TO BE DONE —
Exactly the lines from the line that has "Which option (A, B, or" through the final line below are to be retyped, and the pictures are not.
─── DATA FOR PROCESSING
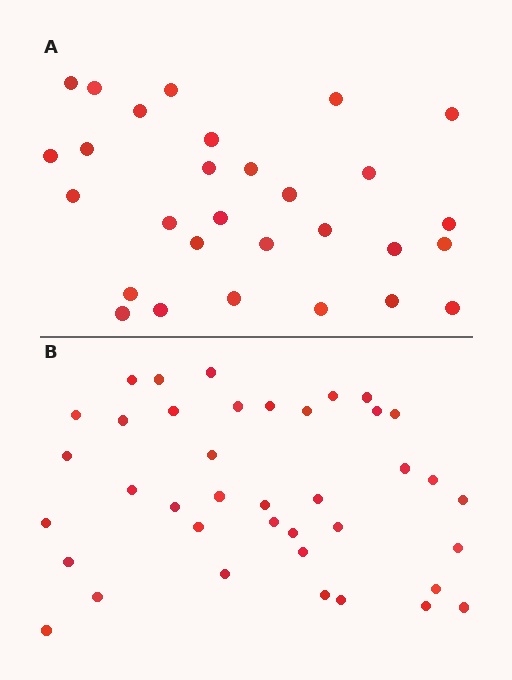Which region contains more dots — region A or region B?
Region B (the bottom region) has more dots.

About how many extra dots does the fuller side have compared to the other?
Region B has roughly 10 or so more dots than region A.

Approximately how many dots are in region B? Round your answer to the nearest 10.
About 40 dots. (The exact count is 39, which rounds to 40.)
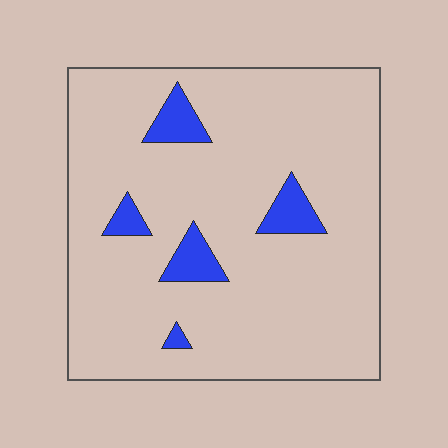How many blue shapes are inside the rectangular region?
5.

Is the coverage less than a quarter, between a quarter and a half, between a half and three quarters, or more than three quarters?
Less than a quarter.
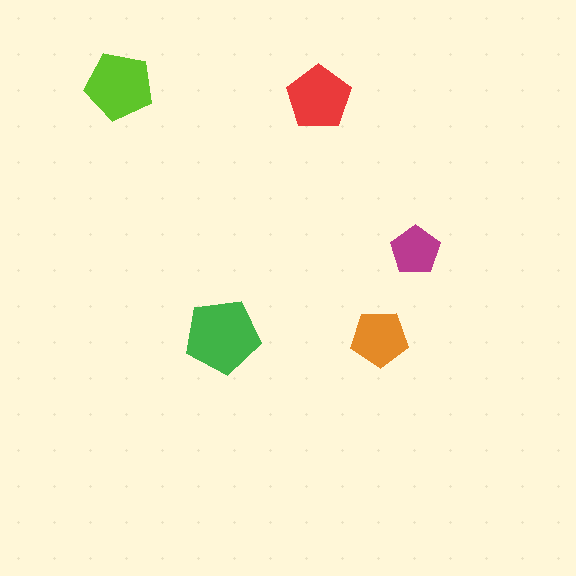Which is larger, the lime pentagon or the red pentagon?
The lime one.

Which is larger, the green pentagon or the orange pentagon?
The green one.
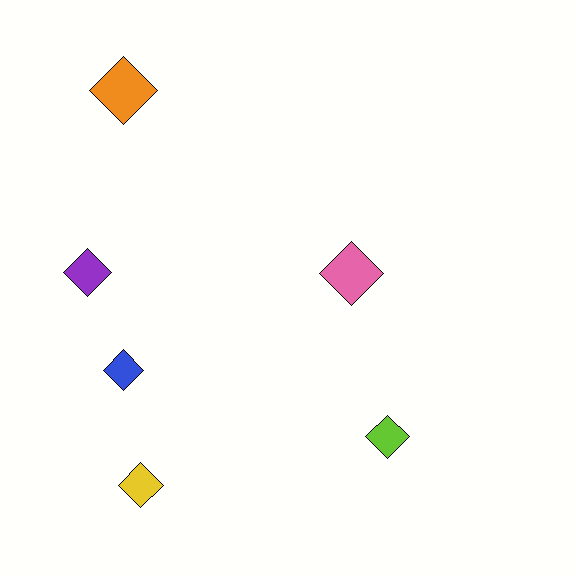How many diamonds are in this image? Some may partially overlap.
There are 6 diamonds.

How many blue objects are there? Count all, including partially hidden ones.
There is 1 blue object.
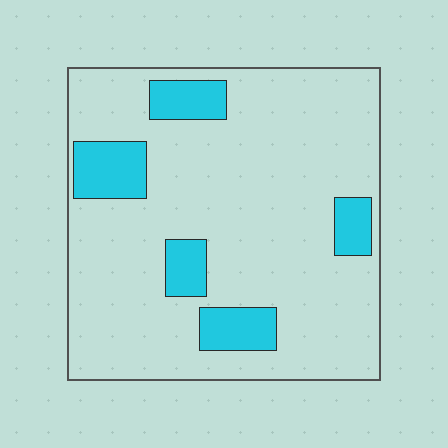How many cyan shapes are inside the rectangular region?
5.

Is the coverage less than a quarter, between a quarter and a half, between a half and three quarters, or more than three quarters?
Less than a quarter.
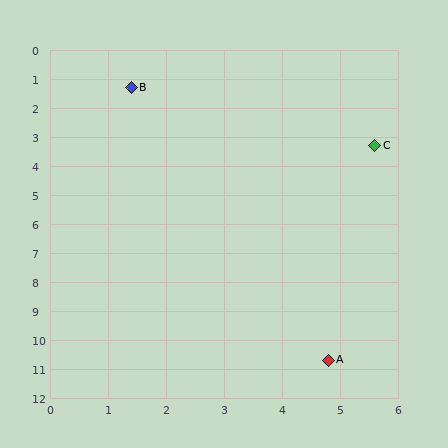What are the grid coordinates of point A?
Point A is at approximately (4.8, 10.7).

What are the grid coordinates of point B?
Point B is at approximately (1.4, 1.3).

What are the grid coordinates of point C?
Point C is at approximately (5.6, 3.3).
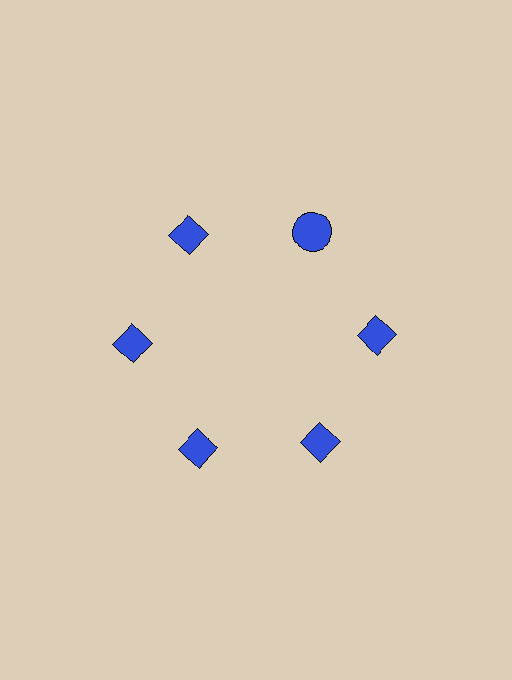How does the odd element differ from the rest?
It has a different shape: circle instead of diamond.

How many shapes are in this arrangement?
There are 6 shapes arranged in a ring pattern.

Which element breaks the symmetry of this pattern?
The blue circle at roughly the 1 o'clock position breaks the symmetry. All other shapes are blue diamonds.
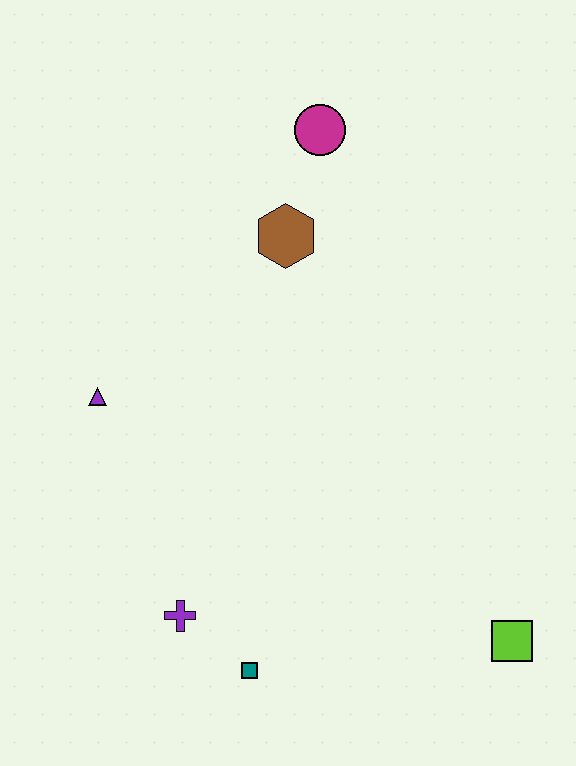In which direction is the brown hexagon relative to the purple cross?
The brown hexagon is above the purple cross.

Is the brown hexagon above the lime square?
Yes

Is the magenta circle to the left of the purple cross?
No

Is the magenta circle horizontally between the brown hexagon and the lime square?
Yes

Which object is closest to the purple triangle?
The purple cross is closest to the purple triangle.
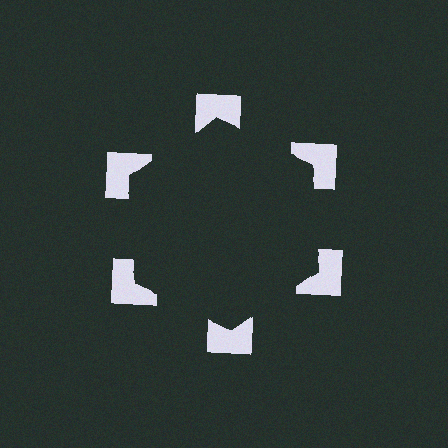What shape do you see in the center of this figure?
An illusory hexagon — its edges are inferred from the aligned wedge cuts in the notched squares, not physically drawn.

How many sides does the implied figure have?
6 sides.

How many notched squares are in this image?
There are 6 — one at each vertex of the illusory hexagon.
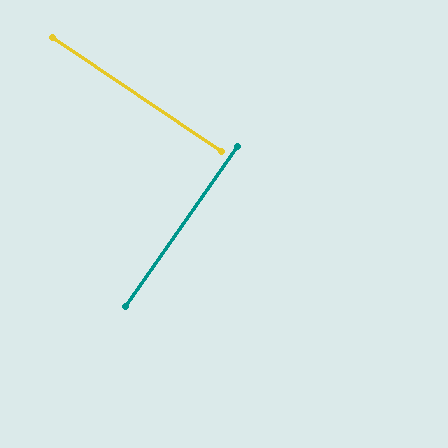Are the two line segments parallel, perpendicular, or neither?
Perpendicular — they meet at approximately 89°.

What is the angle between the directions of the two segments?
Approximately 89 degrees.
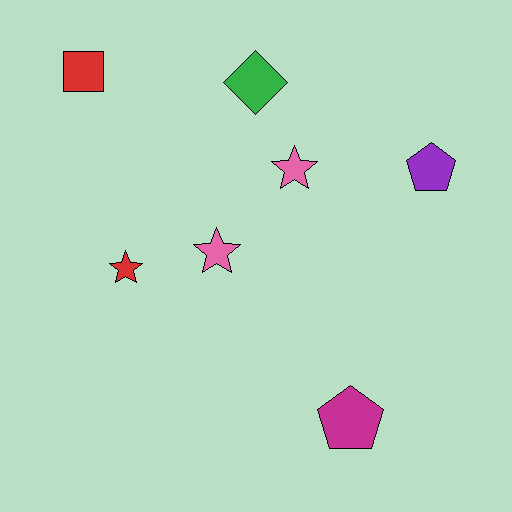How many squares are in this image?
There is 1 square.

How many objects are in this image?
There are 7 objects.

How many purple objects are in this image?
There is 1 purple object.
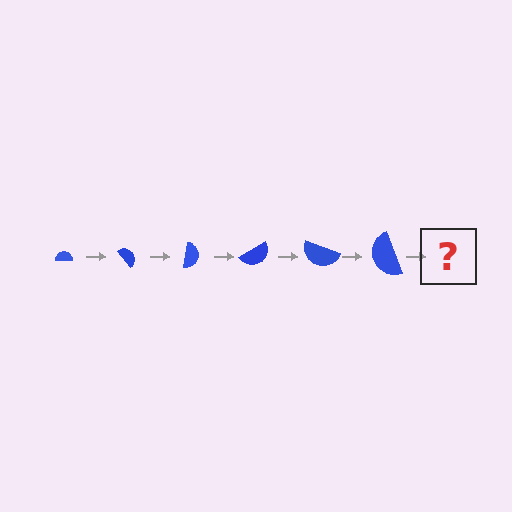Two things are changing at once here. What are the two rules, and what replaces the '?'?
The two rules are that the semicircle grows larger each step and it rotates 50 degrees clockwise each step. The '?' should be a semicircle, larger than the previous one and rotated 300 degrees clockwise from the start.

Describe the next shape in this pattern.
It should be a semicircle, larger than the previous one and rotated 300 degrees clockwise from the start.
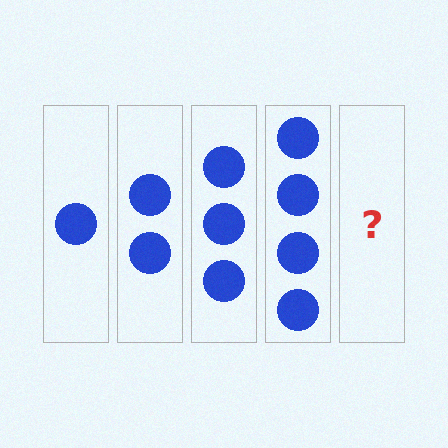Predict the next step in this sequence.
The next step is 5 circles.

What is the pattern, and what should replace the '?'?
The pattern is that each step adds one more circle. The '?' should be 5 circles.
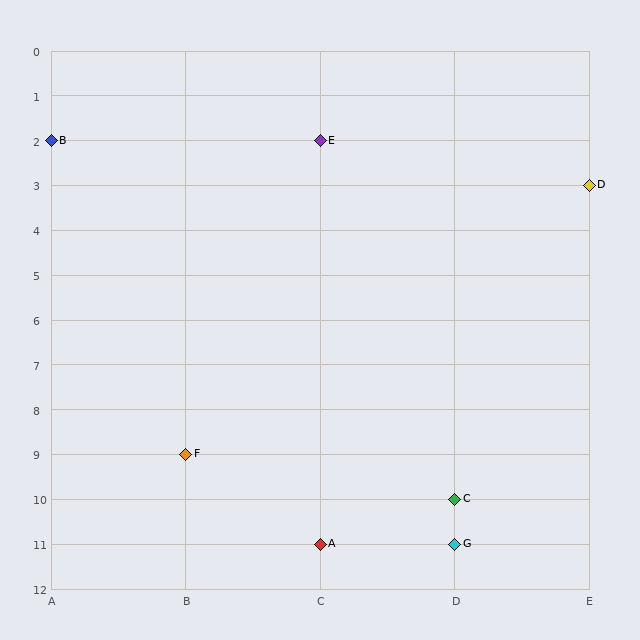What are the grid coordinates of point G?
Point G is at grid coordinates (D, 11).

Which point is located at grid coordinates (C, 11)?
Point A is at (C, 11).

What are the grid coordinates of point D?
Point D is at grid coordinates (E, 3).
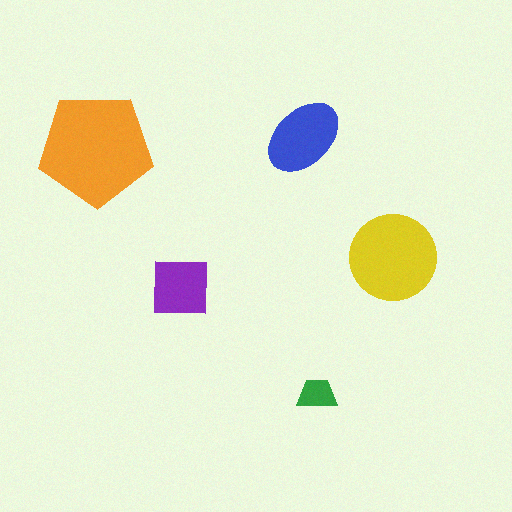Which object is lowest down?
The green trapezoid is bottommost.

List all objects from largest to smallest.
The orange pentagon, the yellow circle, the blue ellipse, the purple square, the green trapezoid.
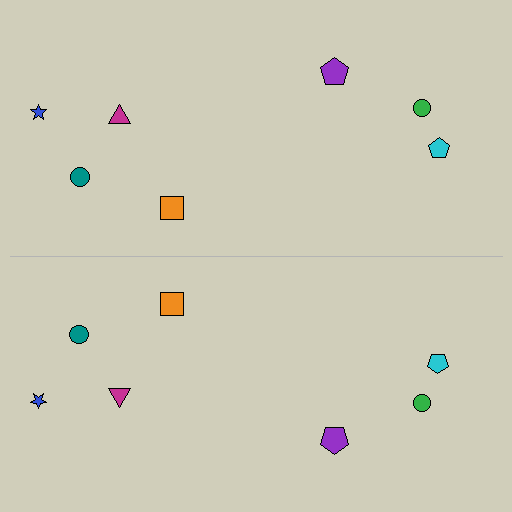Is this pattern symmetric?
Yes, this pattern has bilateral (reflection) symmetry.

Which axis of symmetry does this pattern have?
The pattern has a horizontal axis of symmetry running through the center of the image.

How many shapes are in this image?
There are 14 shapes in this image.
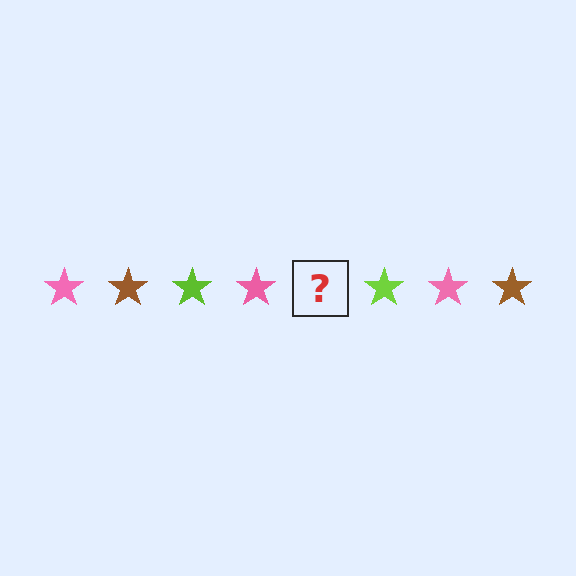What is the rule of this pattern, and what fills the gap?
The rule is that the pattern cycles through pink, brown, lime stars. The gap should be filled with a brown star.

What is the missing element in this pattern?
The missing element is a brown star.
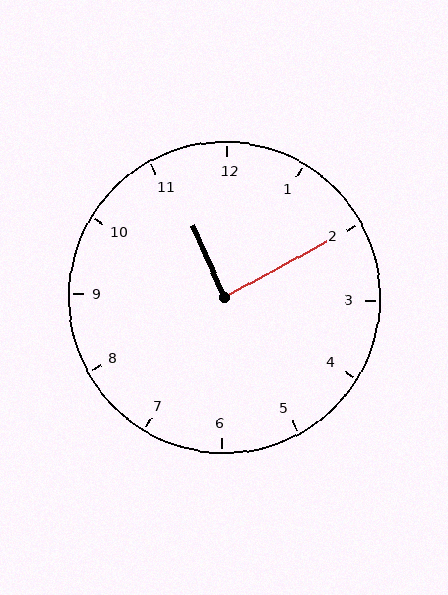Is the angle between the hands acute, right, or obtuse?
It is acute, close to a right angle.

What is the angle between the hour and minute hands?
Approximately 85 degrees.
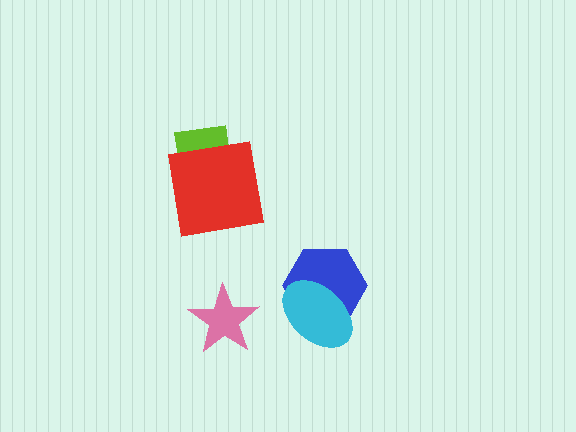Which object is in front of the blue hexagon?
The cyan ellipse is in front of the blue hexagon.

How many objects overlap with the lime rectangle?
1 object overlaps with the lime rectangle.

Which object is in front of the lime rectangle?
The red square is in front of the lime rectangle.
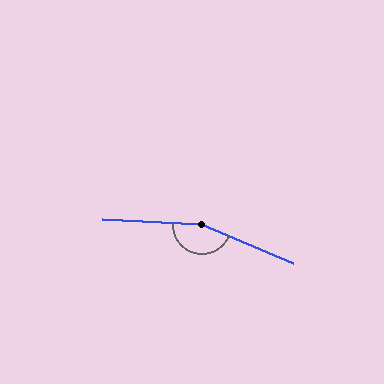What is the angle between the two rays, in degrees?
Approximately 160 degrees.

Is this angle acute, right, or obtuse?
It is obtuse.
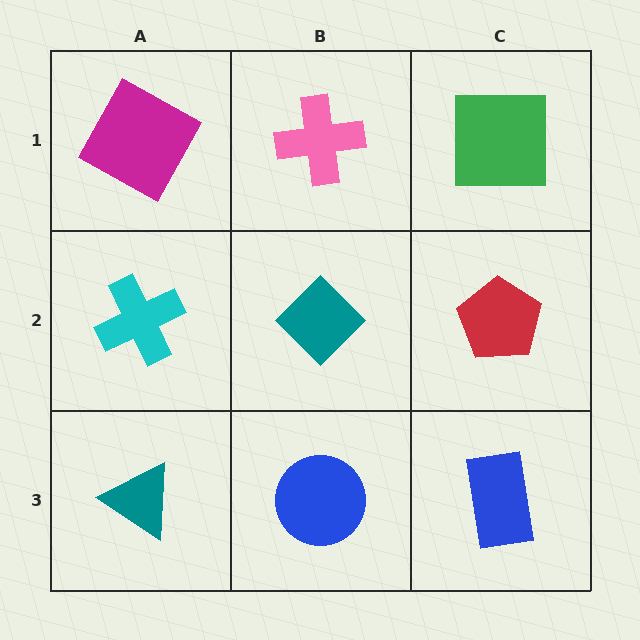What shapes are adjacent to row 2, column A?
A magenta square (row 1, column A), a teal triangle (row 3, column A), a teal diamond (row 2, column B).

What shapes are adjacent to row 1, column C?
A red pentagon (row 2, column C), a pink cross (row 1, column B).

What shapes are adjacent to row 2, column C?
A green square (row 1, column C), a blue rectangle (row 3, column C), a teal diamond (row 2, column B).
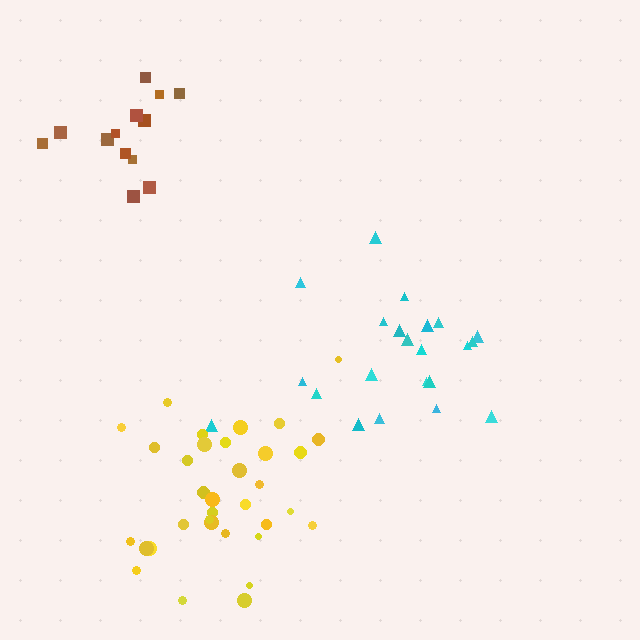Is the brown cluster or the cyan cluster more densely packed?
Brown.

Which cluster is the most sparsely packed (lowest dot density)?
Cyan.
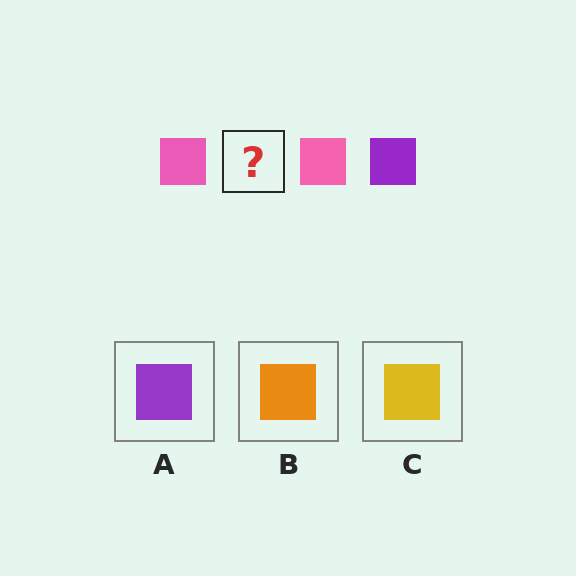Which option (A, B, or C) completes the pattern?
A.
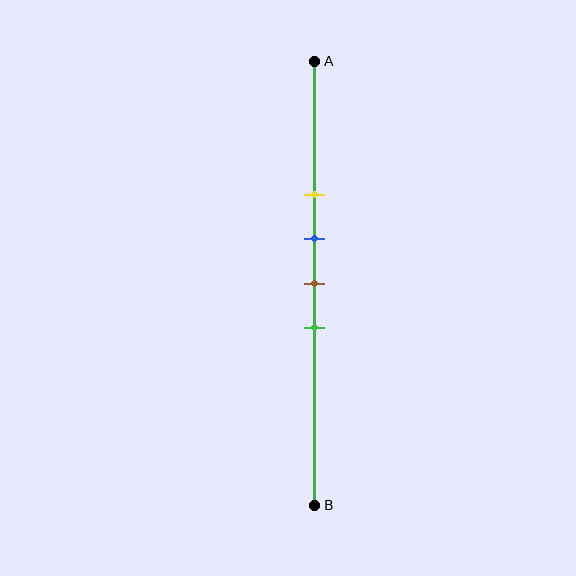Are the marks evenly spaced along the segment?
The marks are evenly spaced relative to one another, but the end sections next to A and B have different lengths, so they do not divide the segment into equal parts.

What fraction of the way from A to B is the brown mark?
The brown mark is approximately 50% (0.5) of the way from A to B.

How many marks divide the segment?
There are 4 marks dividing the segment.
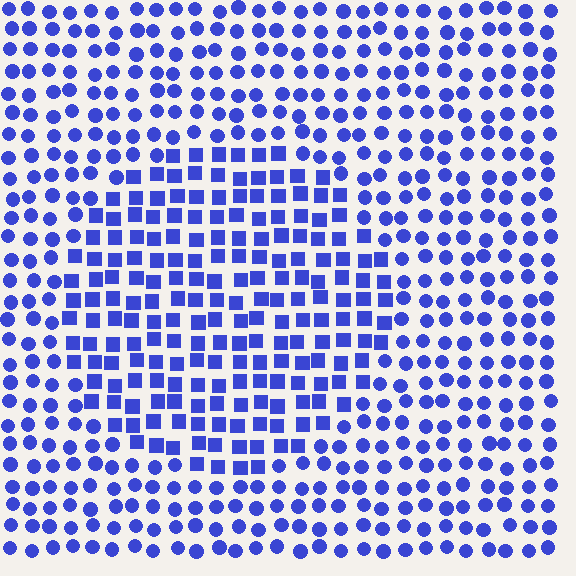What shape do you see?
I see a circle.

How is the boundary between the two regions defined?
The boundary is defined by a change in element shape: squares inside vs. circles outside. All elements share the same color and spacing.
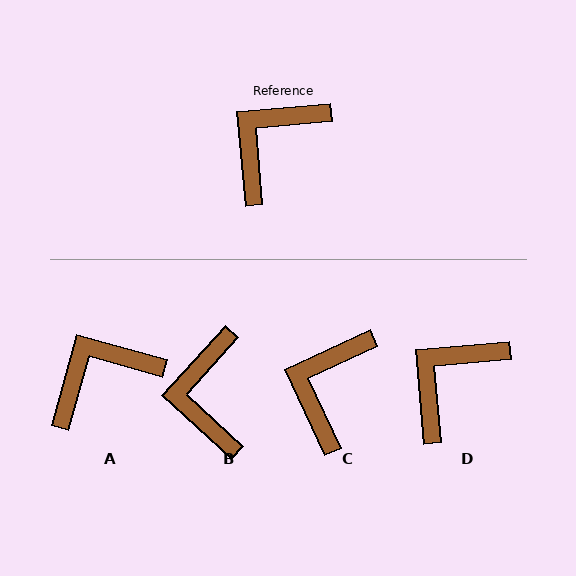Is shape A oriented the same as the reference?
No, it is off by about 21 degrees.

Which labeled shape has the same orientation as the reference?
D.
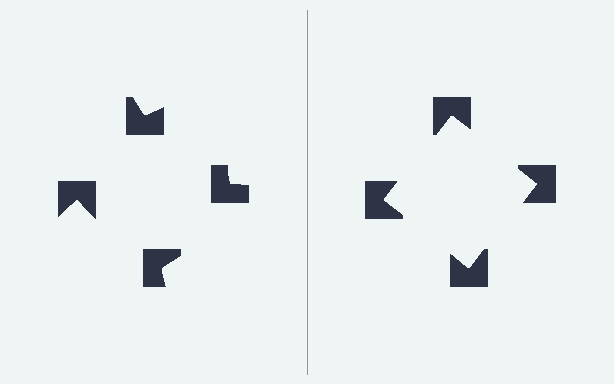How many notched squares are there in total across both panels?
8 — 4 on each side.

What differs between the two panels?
──────
RESPONSE —
Which option (A, B, or C) completes the pattern?
A.
Are the marks evenly spaced along the segment?
The marks are evenly spaced relative to one another, but the end sections next to A and B have different lengths, so they do not divide the segment into equal parts.

What fraction of the way from A to B is the brown mark?
The brown mark is approximately 50% (0.5) of the way from A to B.

How many marks divide the segment?
There are 4 marks dividing the segment.
What shape do you see?
I see a circle.

How is the boundary between the two regions defined?
The boundary is defined by a change in element shape: squares inside vs. circles outside. All elements share the same color and spacing.
Is shape A oriented the same as the reference?
No, it is off by about 21 degrees.

Which labeled shape has the same orientation as the reference?
D.
How many notched squares are there in total across both panels?
8 — 4 on each side.

What differs between the two panels?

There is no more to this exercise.